WHAT NEEDS TO BE DONE:
From the listing below, extract each entry exactly as written, minus the images.

DATA EXTRACT:

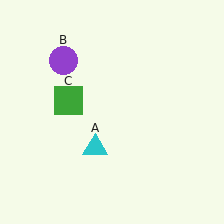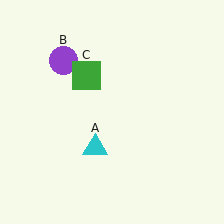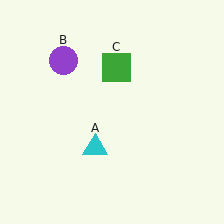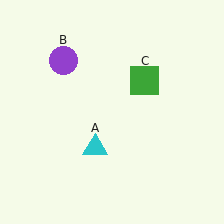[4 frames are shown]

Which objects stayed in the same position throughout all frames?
Cyan triangle (object A) and purple circle (object B) remained stationary.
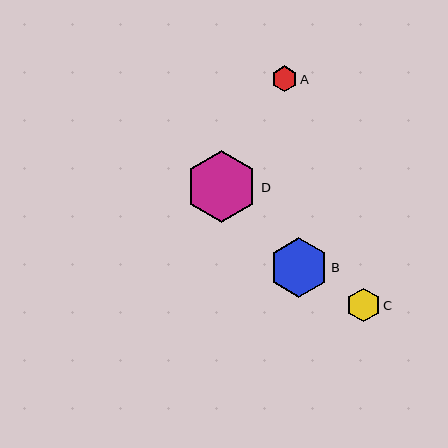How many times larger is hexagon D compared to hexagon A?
Hexagon D is approximately 2.8 times the size of hexagon A.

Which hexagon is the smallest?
Hexagon A is the smallest with a size of approximately 26 pixels.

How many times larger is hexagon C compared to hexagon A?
Hexagon C is approximately 1.3 times the size of hexagon A.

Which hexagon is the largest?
Hexagon D is the largest with a size of approximately 72 pixels.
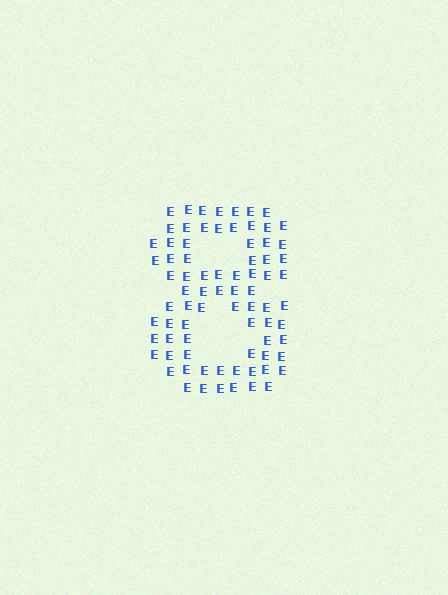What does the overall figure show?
The overall figure shows the digit 8.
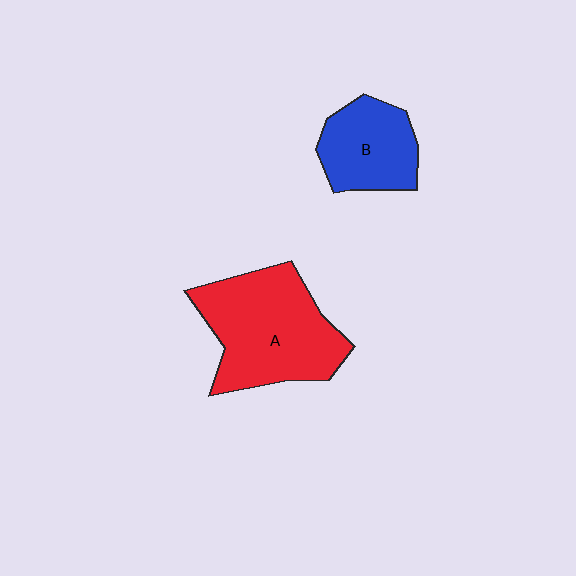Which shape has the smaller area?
Shape B (blue).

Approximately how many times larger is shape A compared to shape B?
Approximately 1.7 times.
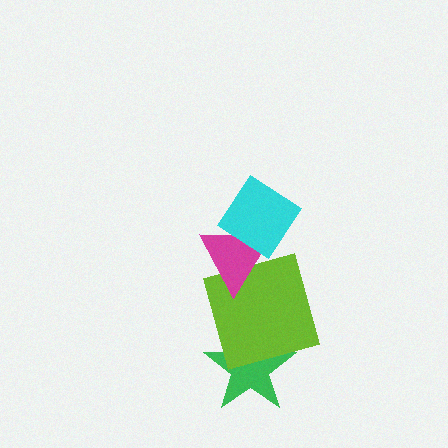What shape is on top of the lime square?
The magenta triangle is on top of the lime square.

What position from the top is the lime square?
The lime square is 3rd from the top.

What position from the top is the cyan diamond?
The cyan diamond is 1st from the top.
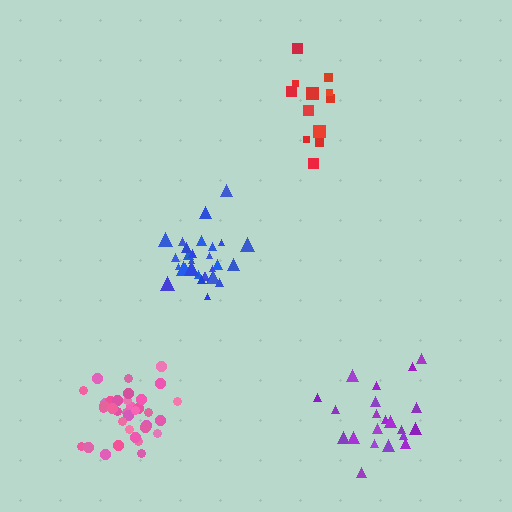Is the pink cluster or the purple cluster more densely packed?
Pink.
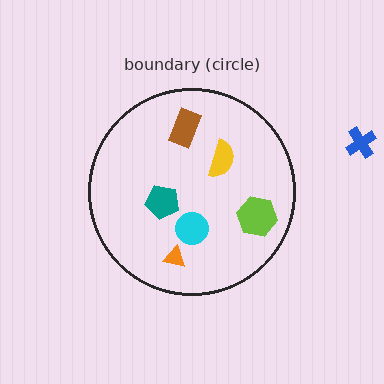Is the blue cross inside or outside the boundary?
Outside.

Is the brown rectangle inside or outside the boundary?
Inside.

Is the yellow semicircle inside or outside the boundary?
Inside.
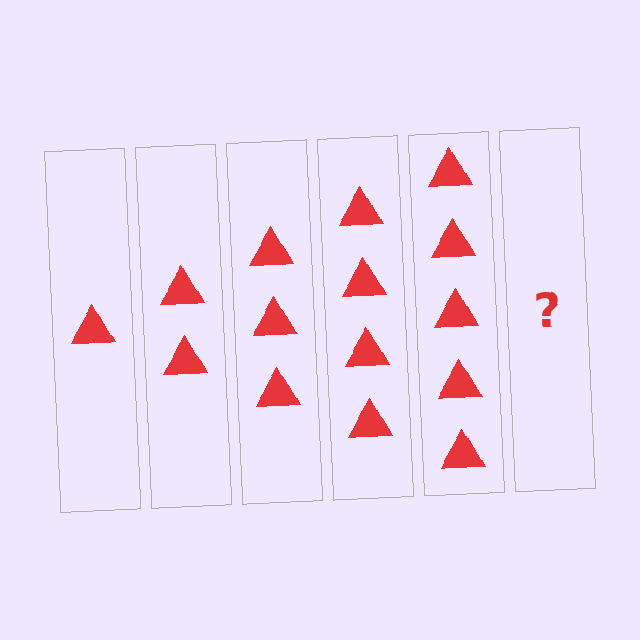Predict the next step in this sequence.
The next step is 6 triangles.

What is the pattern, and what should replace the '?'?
The pattern is that each step adds one more triangle. The '?' should be 6 triangles.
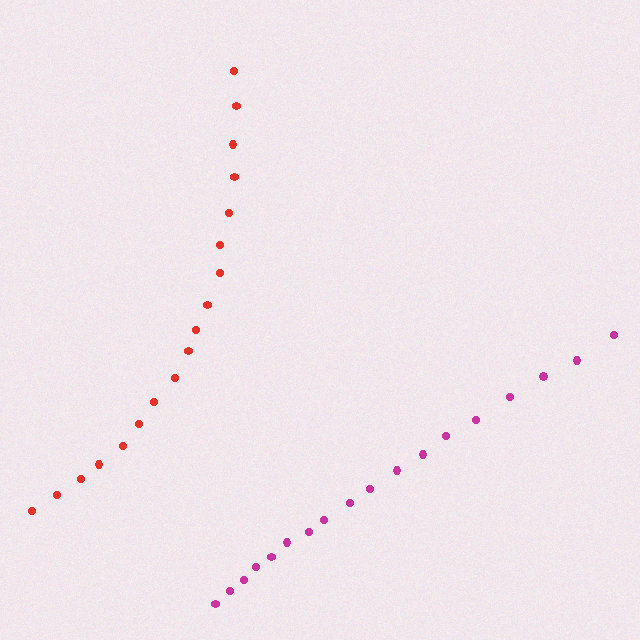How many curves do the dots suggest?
There are 2 distinct paths.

CORRECT RESPONSE:
[4 frames are shown]

Which objects stayed in the same position throughout all frames?
Cyan triangle (object A) and purple circle (object B) remained stationary.
How many times larger is hexagon D compared to hexagon A?
Hexagon D is approximately 2.8 times the size of hexagon A.

Which hexagon is the smallest?
Hexagon A is the smallest with a size of approximately 26 pixels.

How many times larger is hexagon C compared to hexagon A?
Hexagon C is approximately 1.3 times the size of hexagon A.

Which hexagon is the largest?
Hexagon D is the largest with a size of approximately 72 pixels.
What does the overall figure show?
The overall figure shows the digit 8.
Which shape has the smaller area?
Shape B (blue).

Approximately how many times larger is shape A compared to shape B?
Approximately 1.7 times.
What shape is on top of the lime square?
The magenta triangle is on top of the lime square.

What position from the top is the lime square?
The lime square is 3rd from the top.

What position from the top is the cyan diamond?
The cyan diamond is 1st from the top.
Is the pink cluster or the purple cluster more densely packed?
Pink.
Is the blue cross inside or outside the boundary?
Outside.

Is the brown rectangle inside or outside the boundary?
Inside.

Is the yellow semicircle inside or outside the boundary?
Inside.
Predict the next step in this sequence.
The next step is 6 triangles.

What is the pattern, and what should replace the '?'?
The pattern is that each step adds one more triangle. The '?' should be 6 triangles.
How many curves do the dots suggest?
There are 2 distinct paths.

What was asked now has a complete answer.